What you have to do
Without the pictures, output the records below word for word.
begin The records
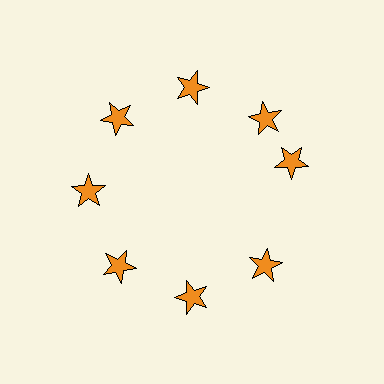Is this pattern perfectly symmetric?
No. The 8 orange stars are arranged in a ring, but one element near the 3 o'clock position is rotated out of alignment along the ring, breaking the 8-fold rotational symmetry.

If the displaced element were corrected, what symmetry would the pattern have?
It would have 8-fold rotational symmetry — the pattern would map onto itself every 45 degrees.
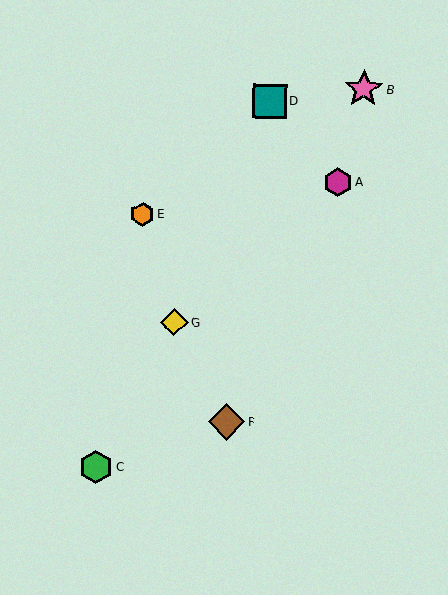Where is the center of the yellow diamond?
The center of the yellow diamond is at (174, 322).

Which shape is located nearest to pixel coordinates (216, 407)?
The brown diamond (labeled F) at (226, 422) is nearest to that location.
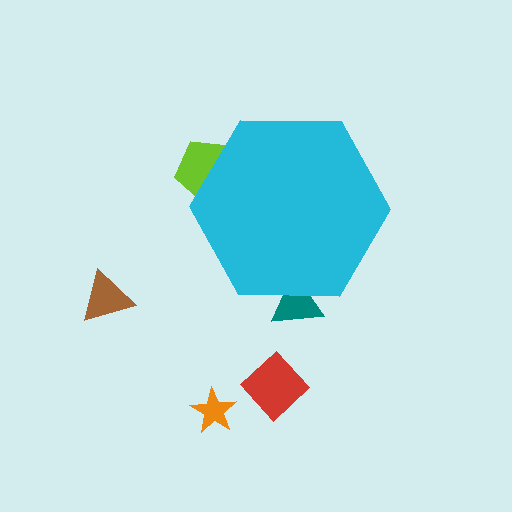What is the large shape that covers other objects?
A cyan hexagon.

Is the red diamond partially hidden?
No, the red diamond is fully visible.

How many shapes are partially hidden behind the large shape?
2 shapes are partially hidden.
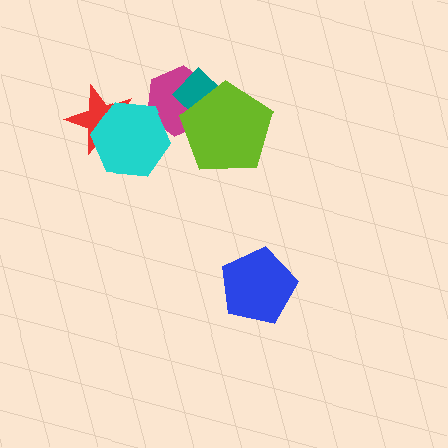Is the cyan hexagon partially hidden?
No, no other shape covers it.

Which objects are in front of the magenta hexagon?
3 objects cover part of the magenta hexagon: the teal diamond, the lime pentagon and the cyan hexagon.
end The records
Answer for the task
Is this pattern perfectly symmetric?
No. The 8 orange stars are arranged in a ring, but one element near the 3 o'clock position is rotated out of alignment along the ring, breaking the 8-fold rotational symmetry.

If the displaced element were corrected, what symmetry would the pattern have?
It would have 8-fold rotational symmetry — the pattern would map onto itself every 45 degrees.
Where is the center of the yellow diamond?
The center of the yellow diamond is at (174, 322).

Which shape is located nearest to pixel coordinates (216, 407)?
The brown diamond (labeled F) at (226, 422) is nearest to that location.
What is the large shape that covers other objects?
A cyan hexagon.

Is the red diamond partially hidden?
No, the red diamond is fully visible.

How many shapes are partially hidden behind the large shape?
2 shapes are partially hidden.
Is the cyan hexagon partially hidden?
No, no other shape covers it.

Which objects are in front of the magenta hexagon?
3 objects cover part of the magenta hexagon: the teal diamond, the lime pentagon and the cyan hexagon.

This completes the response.